### Stated problem
All of the material should be reproduced exactly, with pictures left out.

=== Dataset content ===

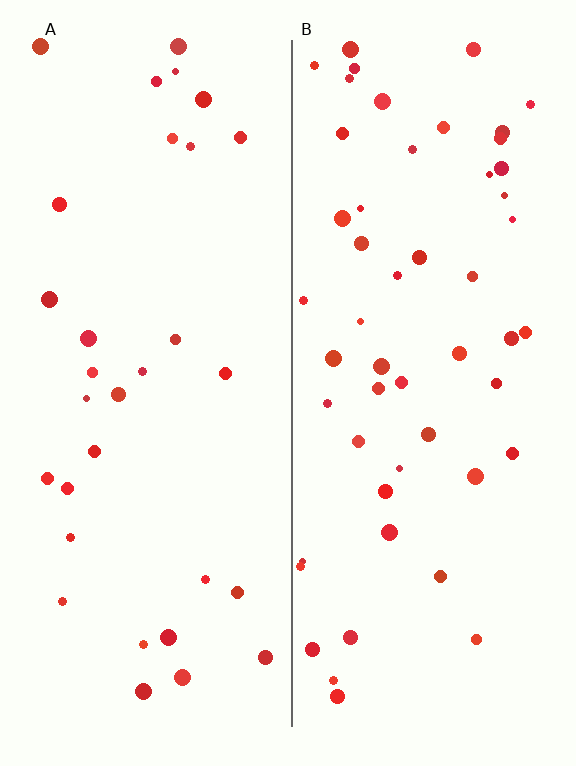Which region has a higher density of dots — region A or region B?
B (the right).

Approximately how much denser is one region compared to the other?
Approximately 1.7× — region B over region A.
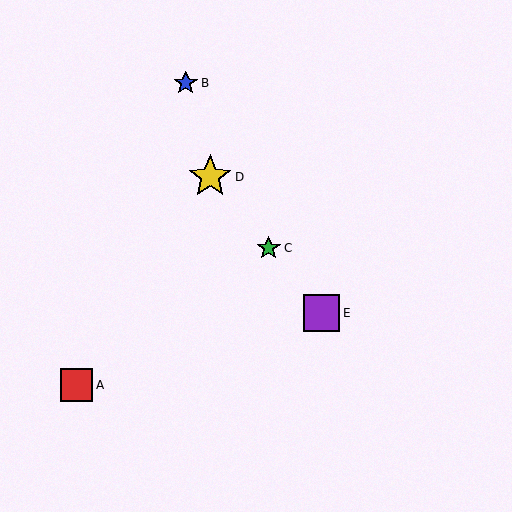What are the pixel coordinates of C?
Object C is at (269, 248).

===

### Answer for the task
Which region has a higher density of dots — region A or region B?
B (the right).

Approximately how much denser is one region compared to the other?
Approximately 1.7× — region B over region A.
What are the pixel coordinates of C?
Object C is at (269, 248).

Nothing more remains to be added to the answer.